>>>>
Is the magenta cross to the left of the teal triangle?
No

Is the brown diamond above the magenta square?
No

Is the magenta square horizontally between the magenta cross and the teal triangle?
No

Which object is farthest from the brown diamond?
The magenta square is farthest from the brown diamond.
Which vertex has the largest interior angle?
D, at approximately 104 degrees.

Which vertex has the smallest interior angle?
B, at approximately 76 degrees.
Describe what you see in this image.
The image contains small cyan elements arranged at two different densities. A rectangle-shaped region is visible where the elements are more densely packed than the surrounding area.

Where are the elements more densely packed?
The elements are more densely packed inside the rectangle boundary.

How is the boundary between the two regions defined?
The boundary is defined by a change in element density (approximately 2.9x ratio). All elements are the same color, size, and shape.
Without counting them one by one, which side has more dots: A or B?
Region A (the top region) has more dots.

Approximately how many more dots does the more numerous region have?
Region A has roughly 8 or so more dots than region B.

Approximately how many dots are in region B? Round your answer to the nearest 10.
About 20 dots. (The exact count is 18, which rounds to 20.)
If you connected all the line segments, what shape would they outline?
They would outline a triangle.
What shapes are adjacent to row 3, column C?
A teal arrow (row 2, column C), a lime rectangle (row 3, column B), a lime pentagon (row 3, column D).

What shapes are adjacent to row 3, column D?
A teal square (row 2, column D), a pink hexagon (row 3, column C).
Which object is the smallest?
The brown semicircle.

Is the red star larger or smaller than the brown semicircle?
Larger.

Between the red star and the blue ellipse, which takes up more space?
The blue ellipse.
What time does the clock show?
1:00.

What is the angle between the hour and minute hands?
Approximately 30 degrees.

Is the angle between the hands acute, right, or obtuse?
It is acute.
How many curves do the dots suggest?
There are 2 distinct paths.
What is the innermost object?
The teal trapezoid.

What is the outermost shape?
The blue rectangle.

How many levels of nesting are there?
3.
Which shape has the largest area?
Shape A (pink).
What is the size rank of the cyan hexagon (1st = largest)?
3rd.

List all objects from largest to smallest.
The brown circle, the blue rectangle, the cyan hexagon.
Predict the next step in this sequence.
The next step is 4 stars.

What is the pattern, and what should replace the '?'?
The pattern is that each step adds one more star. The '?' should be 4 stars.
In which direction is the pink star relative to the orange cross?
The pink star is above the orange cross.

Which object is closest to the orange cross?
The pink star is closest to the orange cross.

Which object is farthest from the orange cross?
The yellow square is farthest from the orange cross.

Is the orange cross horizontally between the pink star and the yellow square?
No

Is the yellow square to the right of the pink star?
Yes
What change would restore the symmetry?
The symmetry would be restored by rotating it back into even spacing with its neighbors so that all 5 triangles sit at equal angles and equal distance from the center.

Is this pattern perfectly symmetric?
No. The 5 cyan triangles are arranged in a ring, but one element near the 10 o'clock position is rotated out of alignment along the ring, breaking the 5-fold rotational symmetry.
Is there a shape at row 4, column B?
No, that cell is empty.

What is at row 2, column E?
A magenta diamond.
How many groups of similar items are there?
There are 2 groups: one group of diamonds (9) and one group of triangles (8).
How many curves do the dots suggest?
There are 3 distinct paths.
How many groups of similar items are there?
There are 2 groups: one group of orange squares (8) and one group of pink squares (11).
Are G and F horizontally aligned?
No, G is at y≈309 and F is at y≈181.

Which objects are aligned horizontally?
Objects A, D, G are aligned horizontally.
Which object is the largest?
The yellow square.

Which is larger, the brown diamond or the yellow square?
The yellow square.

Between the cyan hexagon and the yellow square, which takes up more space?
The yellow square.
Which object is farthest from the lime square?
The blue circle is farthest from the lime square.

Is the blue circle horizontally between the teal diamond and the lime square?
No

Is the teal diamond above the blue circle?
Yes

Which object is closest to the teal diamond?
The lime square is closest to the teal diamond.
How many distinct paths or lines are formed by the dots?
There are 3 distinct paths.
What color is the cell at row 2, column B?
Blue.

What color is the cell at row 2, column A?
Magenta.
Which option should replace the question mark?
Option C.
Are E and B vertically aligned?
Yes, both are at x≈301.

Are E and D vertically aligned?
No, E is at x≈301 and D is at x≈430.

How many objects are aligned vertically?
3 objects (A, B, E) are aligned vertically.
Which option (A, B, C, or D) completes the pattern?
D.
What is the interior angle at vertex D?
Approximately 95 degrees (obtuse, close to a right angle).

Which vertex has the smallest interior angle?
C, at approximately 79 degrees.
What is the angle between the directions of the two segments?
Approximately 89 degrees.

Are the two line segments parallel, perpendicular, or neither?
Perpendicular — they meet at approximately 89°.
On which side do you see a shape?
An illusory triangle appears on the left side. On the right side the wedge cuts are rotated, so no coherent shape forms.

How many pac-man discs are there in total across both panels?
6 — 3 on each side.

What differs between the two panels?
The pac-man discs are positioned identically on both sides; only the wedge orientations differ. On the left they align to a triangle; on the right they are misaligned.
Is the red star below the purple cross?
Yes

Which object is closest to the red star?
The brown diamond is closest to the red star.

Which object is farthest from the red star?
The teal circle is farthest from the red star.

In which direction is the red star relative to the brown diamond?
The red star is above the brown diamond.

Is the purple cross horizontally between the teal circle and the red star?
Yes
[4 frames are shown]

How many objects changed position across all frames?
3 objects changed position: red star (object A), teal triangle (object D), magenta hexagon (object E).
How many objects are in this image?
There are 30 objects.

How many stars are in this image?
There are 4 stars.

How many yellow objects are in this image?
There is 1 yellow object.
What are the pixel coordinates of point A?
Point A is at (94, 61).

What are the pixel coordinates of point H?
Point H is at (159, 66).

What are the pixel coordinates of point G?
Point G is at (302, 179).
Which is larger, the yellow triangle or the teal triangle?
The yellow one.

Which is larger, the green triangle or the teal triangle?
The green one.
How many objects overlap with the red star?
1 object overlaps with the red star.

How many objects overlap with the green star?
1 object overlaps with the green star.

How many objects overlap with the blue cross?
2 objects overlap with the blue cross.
<<<<
# THE EXERCISE:
Each line of the listing should be copied exactly.

# RESPONSE BELOW:
Is the magenta cross to the left of the teal triangle?
No

Is the brown diamond above the magenta square?
No

Is the magenta square horizontally between the magenta cross and the teal triangle?
No

Which object is farthest from the brown diamond?
The magenta square is farthest from the brown diamond.
Which vertex has the largest interior angle?
D, at approximately 104 degrees.

Which vertex has the smallest interior angle?
B, at approximately 76 degrees.
Describe what you see in this image.
The image contains small cyan elements arranged at two different densities. A rectangle-shaped region is visible where the elements are more densely packed than the surrounding area.

Where are the elements more densely packed?
The elements are more densely packed inside the rectangle boundary.

How is the boundary between the two regions defined?
The boundary is defined by a change in element density (approximately 2.9x ratio). All elements are the same color, size, and shape.
Without counting them one by one, which side has more dots: A or B?
Region A (the top region) has more dots.

Approximately how many more dots does the more numerous region have?
Region A has roughly 8 or so more dots than region B.

Approximately how many dots are in region B? Round your answer to the nearest 10.
About 20 dots. (The exact count is 18, which rounds to 20.)
If you connected all the line segments, what shape would they outline?
They would outline a triangle.
What shapes are adjacent to row 3, column C?
A teal arrow (row 2, column C), a lime rectangle (row 3, column B), a lime pentagon (row 3, column D).

What shapes are adjacent to row 3, column D?
A teal square (row 2, column D), a pink hexagon (row 3, column C).
Which object is the smallest?
The brown semicircle.

Is the red star larger or smaller than the brown semicircle?
Larger.

Between the red star and the blue ellipse, which takes up more space?
The blue ellipse.
What time does the clock show?
1:00.

What is the angle between the hour and minute hands?
Approximately 30 degrees.

Is the angle between the hands acute, right, or obtuse?
It is acute.
How many curves do the dots suggest?
There are 2 distinct paths.
What is the innermost object?
The teal trapezoid.

What is the outermost shape?
The blue rectangle.

How many levels of nesting are there?
3.
Which shape has the largest area?
Shape A (pink).
What is the size rank of the cyan hexagon (1st = largest)?
3rd.

List all objects from largest to smallest.
The brown circle, the blue rectangle, the cyan hexagon.
Predict the next step in this sequence.
The next step is 4 stars.

What is the pattern, and what should replace the '?'?
The pattern is that each step adds one more star. The '?' should be 4 stars.
In which direction is the pink star relative to the orange cross?
The pink star is above the orange cross.

Which object is closest to the orange cross?
The pink star is closest to the orange cross.

Which object is farthest from the orange cross?
The yellow square is farthest from the orange cross.

Is the orange cross horizontally between the pink star and the yellow square?
No

Is the yellow square to the right of the pink star?
Yes
What change would restore the symmetry?
The symmetry would be restored by rotating it back into even spacing with its neighbors so that all 5 triangles sit at equal angles and equal distance from the center.

Is this pattern perfectly symmetric?
No. The 5 cyan triangles are arranged in a ring, but one element near the 10 o'clock position is rotated out of alignment along the ring, breaking the 5-fold rotational symmetry.
Is there a shape at row 4, column B?
No, that cell is empty.

What is at row 2, column E?
A magenta diamond.
How many groups of similar items are there?
There are 2 groups: one group of diamonds (9) and one group of triangles (8).
How many curves do the dots suggest?
There are 3 distinct paths.
How many groups of similar items are there?
There are 2 groups: one group of orange squares (8) and one group of pink squares (11).
Are G and F horizontally aligned?
No, G is at y≈309 and F is at y≈181.

Which objects are aligned horizontally?
Objects A, D, G are aligned horizontally.
Which object is the largest?
The yellow square.

Which is larger, the brown diamond or the yellow square?
The yellow square.

Between the cyan hexagon and the yellow square, which takes up more space?
The yellow square.
Which object is farthest from the lime square?
The blue circle is farthest from the lime square.

Is the blue circle horizontally between the teal diamond and the lime square?
No

Is the teal diamond above the blue circle?
Yes

Which object is closest to the teal diamond?
The lime square is closest to the teal diamond.
How many distinct paths or lines are formed by the dots?
There are 3 distinct paths.
What color is the cell at row 2, column B?
Blue.

What color is the cell at row 2, column A?
Magenta.
Which option should replace the question mark?
Option C.
Are E and B vertically aligned?
Yes, both are at x≈301.

Are E and D vertically aligned?
No, E is at x≈301 and D is at x≈430.

How many objects are aligned vertically?
3 objects (A, B, E) are aligned vertically.
Which option (A, B, C, or D) completes the pattern?
D.
What is the interior angle at vertex D?
Approximately 95 degrees (obtuse, close to a right angle).

Which vertex has the smallest interior angle?
C, at approximately 79 degrees.
What is the angle between the directions of the two segments?
Approximately 89 degrees.

Are the two line segments parallel, perpendicular, or neither?
Perpendicular — they meet at approximately 89°.
On which side do you see a shape?
An illusory triangle appears on the left side. On the right side the wedge cuts are rotated, so no coherent shape forms.

How many pac-man discs are there in total across both panels?
6 — 3 on each side.

What differs between the two panels?
The pac-man discs are positioned identically on both sides; only the wedge orientations differ. On the left they align to a triangle; on the right they are misaligned.
Is the red star below the purple cross?
Yes

Which object is closest to the red star?
The brown diamond is closest to the red star.

Which object is farthest from the red star?
The teal circle is farthest from the red star.

In which direction is the red star relative to the brown diamond?
The red star is above the brown diamond.

Is the purple cross horizontally between the teal circle and the red star?
Yes
[4 frames are shown]

How many objects changed position across all frames?
3 objects changed position: red star (object A), teal triangle (object D), magenta hexagon (object E).
How many objects are in this image?
There are 30 objects.

How many stars are in this image?
There are 4 stars.

How many yellow objects are in this image?
There is 1 yellow object.
What are the pixel coordinates of point A?
Point A is at (94, 61).

What are the pixel coordinates of point H?
Point H is at (159, 66).

What are the pixel coordinates of point G?
Point G is at (302, 179).
Which is larger, the yellow triangle or the teal triangle?
The yellow one.

Which is larger, the green triangle or the teal triangle?
The green one.
How many objects overlap with the red star?
1 object overlaps with the red star.

How many objects overlap with the green star?
1 object overlaps with the green star.

How many objects overlap with the blue cross?
2 objects overlap with the blue cross.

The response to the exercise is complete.